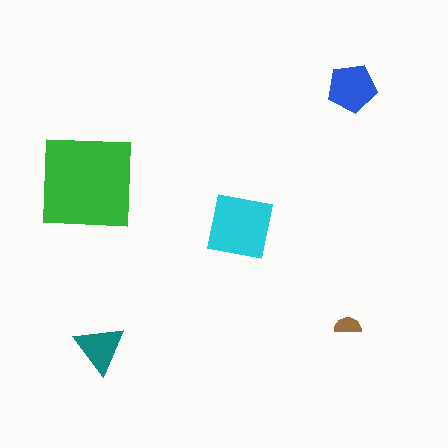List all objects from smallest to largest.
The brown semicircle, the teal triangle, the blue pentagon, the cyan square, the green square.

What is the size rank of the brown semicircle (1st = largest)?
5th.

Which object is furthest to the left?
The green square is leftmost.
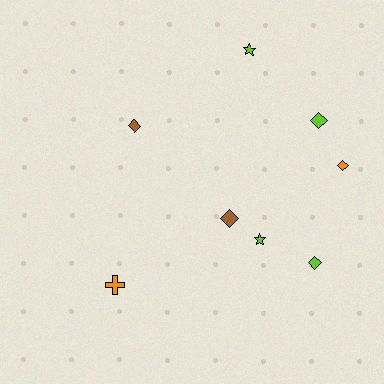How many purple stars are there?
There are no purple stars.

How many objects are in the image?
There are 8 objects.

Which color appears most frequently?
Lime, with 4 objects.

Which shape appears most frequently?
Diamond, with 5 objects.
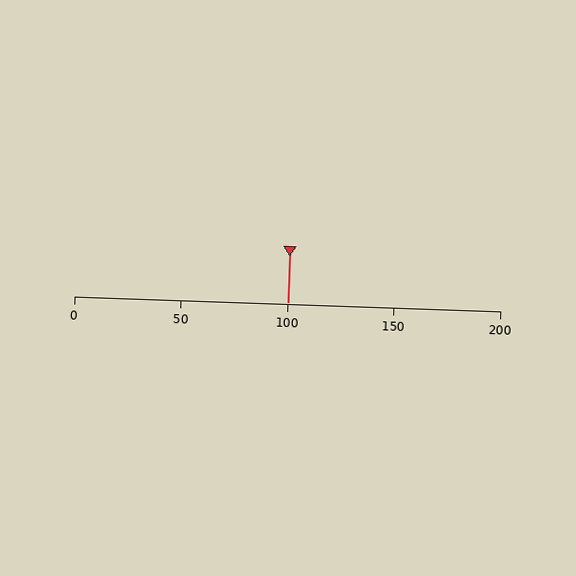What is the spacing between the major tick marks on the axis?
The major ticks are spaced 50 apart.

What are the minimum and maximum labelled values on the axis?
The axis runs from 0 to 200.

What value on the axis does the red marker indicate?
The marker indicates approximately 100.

...

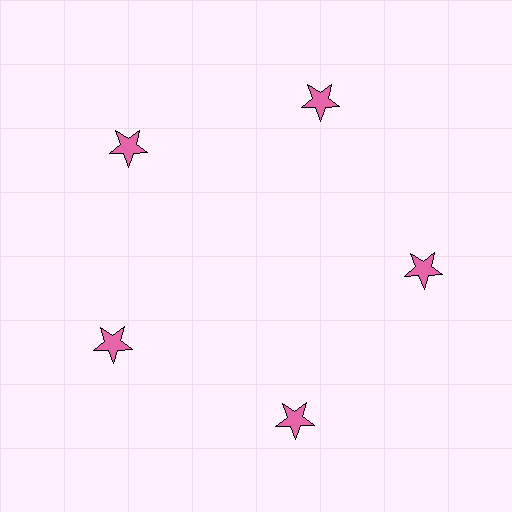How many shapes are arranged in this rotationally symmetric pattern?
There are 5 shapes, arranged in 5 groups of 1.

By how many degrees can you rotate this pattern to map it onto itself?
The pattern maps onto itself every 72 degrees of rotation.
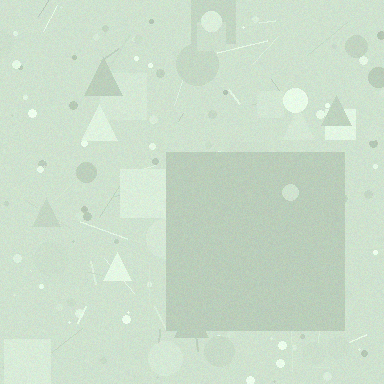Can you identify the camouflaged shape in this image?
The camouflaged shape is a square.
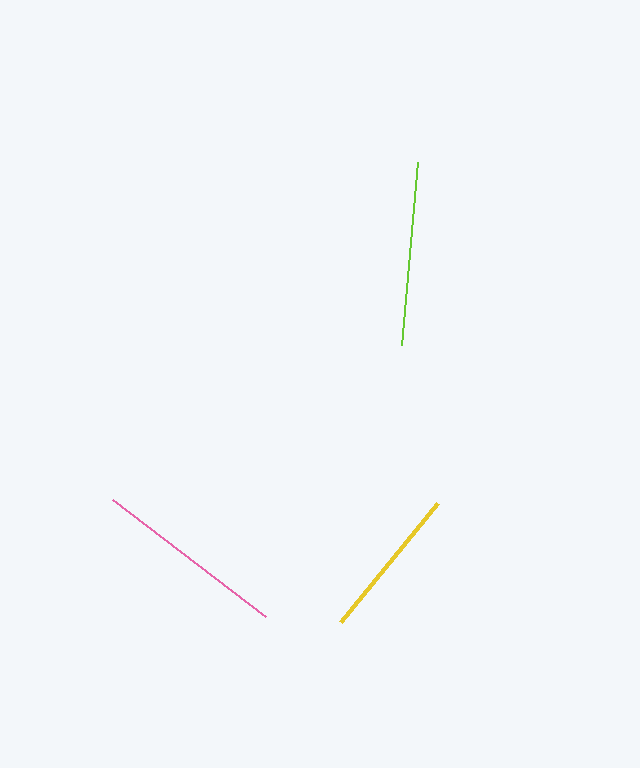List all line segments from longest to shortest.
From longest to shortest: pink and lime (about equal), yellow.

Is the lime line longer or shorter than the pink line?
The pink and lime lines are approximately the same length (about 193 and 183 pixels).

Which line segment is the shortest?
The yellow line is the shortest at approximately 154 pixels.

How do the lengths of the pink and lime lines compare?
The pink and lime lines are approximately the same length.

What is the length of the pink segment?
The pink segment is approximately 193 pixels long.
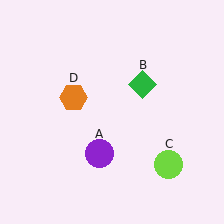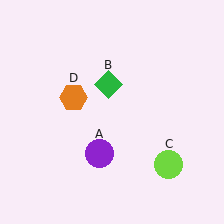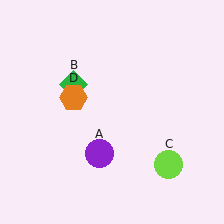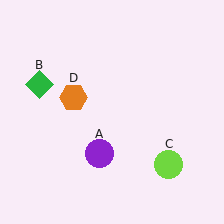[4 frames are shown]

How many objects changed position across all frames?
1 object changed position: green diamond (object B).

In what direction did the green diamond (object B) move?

==

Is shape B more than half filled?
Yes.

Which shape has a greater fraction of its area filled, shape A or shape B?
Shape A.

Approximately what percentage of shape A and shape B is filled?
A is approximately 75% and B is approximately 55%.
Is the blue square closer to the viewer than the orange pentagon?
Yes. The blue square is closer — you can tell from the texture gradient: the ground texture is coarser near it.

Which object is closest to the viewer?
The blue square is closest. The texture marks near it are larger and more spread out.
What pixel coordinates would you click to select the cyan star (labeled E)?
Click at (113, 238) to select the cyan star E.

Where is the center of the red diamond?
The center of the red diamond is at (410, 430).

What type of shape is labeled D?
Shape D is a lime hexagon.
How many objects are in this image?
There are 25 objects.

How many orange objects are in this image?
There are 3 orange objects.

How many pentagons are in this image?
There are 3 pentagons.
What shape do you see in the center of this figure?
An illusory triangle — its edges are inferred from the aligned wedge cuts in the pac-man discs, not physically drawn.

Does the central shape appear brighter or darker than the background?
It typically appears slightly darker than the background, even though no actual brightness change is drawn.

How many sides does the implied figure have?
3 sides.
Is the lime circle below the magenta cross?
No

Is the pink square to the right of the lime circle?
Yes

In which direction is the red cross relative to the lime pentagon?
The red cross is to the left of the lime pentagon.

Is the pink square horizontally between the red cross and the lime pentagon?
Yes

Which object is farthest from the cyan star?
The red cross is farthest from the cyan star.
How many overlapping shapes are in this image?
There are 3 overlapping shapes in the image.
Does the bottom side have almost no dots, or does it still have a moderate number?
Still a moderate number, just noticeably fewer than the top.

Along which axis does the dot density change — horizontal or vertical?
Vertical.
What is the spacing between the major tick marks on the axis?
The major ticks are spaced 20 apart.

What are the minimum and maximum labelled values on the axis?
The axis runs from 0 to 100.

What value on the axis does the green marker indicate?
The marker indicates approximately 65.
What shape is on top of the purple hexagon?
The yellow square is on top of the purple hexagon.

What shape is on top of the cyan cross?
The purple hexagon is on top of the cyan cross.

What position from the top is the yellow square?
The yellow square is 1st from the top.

_Request_
From the records above, copy only the lines running from the line holding "What is the length of the pink segment?" through the line holding "In what direction", with no pictures.

_Full output_
What is the length of the pink segment?
The pink segment is approximately 193 pixels long.
[4 frames are shown]

How many objects changed position across all frames?
1 object changed position: green diamond (object B).

In what direction did the green diamond (object B) move?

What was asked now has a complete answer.